[Collection entries]
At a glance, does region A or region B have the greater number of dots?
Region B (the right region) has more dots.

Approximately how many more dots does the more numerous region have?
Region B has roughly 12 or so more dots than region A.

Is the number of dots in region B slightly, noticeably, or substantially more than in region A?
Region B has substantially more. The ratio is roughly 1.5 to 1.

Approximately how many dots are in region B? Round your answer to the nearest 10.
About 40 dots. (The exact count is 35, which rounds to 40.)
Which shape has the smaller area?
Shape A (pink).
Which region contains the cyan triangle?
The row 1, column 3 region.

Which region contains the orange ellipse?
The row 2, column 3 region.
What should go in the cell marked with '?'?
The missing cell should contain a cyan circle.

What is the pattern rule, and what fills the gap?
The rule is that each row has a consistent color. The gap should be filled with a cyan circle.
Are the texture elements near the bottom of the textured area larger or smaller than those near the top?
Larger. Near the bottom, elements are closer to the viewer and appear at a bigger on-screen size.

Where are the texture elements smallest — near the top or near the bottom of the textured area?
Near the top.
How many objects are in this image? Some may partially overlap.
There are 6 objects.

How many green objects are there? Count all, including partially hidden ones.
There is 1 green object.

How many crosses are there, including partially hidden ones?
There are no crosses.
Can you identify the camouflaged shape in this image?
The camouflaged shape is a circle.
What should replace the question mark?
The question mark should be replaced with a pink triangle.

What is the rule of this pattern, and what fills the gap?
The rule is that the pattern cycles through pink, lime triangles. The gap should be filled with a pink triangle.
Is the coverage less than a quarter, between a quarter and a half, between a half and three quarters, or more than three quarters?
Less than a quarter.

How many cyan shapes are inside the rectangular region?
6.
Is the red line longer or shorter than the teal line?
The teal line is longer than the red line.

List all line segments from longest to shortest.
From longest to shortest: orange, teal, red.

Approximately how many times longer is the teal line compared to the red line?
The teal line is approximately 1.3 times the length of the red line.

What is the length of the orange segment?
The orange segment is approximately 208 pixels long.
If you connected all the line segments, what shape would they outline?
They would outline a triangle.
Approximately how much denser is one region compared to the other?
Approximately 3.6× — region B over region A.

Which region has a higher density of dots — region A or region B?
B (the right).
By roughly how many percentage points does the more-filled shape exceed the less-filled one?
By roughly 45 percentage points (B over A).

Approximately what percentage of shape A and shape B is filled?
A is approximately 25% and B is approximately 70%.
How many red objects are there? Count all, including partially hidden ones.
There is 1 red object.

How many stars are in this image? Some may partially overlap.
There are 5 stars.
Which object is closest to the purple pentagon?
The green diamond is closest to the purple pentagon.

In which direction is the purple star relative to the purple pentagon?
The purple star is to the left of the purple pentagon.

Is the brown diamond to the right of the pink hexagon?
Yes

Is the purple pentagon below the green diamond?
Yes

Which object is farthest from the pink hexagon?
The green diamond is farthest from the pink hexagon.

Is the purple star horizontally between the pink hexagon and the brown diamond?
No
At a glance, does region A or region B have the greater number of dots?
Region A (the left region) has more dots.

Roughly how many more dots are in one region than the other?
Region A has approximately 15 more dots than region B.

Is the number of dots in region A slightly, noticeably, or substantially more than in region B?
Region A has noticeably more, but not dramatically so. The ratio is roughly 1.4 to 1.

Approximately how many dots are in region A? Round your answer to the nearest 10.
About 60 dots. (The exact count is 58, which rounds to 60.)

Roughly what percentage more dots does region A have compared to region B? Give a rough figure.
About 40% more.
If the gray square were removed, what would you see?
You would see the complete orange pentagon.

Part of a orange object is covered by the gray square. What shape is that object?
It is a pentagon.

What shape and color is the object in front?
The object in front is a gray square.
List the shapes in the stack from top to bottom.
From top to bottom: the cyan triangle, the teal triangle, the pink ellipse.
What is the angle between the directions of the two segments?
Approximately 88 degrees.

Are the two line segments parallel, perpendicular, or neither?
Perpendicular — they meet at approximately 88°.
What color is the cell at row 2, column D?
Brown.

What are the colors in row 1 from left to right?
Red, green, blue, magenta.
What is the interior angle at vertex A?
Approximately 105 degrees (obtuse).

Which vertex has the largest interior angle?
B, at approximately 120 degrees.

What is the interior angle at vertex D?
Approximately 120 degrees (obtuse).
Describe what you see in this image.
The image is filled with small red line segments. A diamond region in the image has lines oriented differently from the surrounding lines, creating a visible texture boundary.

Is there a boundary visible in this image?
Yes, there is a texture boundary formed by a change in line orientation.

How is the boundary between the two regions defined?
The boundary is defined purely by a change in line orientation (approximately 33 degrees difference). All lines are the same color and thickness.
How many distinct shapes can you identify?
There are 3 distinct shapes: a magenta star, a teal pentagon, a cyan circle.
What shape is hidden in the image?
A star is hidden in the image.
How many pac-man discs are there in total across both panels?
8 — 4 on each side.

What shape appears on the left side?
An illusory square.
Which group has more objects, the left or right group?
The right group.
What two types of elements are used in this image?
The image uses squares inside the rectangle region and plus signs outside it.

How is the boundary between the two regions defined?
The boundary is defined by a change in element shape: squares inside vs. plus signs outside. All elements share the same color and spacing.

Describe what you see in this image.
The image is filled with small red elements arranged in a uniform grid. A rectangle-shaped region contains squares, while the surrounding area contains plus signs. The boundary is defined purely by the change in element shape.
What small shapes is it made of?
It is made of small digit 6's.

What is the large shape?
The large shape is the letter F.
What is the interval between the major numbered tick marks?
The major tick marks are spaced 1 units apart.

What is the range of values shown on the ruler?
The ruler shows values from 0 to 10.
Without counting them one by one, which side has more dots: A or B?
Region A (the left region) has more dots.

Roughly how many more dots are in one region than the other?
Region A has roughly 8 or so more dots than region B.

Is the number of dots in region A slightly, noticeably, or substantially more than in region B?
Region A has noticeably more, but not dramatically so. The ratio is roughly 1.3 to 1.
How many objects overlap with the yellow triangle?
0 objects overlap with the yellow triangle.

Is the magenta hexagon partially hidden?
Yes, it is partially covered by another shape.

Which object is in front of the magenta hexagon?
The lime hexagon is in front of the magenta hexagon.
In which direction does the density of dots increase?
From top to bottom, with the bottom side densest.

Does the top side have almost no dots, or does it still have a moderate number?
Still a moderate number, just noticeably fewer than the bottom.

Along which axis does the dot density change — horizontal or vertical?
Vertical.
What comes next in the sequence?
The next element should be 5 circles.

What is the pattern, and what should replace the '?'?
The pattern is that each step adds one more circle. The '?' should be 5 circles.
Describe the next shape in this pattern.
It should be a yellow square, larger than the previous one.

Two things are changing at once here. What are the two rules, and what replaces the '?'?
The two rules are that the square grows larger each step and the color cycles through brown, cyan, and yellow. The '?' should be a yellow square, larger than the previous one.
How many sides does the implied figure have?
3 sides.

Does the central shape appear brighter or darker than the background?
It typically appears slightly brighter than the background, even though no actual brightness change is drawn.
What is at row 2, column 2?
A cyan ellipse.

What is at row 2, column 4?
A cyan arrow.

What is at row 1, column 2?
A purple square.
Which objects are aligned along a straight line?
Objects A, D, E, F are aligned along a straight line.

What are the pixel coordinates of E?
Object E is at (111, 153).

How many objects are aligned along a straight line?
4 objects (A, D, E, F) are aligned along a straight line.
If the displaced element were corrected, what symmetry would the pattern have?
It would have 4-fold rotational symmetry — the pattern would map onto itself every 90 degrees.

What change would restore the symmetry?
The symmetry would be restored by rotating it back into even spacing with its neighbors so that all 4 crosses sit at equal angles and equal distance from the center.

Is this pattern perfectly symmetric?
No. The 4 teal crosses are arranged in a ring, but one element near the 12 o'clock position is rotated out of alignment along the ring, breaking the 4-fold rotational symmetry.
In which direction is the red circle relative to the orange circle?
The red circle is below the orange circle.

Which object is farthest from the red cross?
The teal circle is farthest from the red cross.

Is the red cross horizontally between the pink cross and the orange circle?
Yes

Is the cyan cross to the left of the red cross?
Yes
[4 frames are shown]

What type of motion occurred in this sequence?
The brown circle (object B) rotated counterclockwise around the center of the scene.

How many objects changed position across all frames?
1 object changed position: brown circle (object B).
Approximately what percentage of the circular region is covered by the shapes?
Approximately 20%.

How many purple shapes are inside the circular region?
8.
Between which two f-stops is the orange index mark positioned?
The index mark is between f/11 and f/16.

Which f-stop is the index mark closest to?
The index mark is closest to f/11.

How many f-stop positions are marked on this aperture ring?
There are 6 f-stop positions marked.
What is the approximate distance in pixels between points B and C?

**WHAT YOU WILL DO**
Only the lines from the one containing "Which object is farthest from the red cross?" to the end of the data should be printed, exactly as they stand.

**TASK RESULT**
Which object is farthest from the red cross?
The teal circle is farthest from the red cross.

Is the red cross horizontally between the pink cross and the orange circle?
Yes

Is the cyan cross to the left of the red cross?
Yes
[4 frames are shown]

What type of motion occurred in this sequence?
The brown circle (object B) rotated counterclockwise around the center of the scene.

How many objects changed position across all frames?
1 object changed position: brown circle (object B).
Approximately what percentage of the circular region is covered by the shapes?
Approximately 20%.

How many purple shapes are inside the circular region?
8.
Between which two f-stops is the orange index mark positioned?
The index mark is between f/11 and f/16.

Which f-stop is the index mark closest to?
The index mark is closest to f/11.

How many f-stop positions are marked on this aperture ring?
There are 6 f-stop positions marked.
What is the approximate distance in pixels between points B and C?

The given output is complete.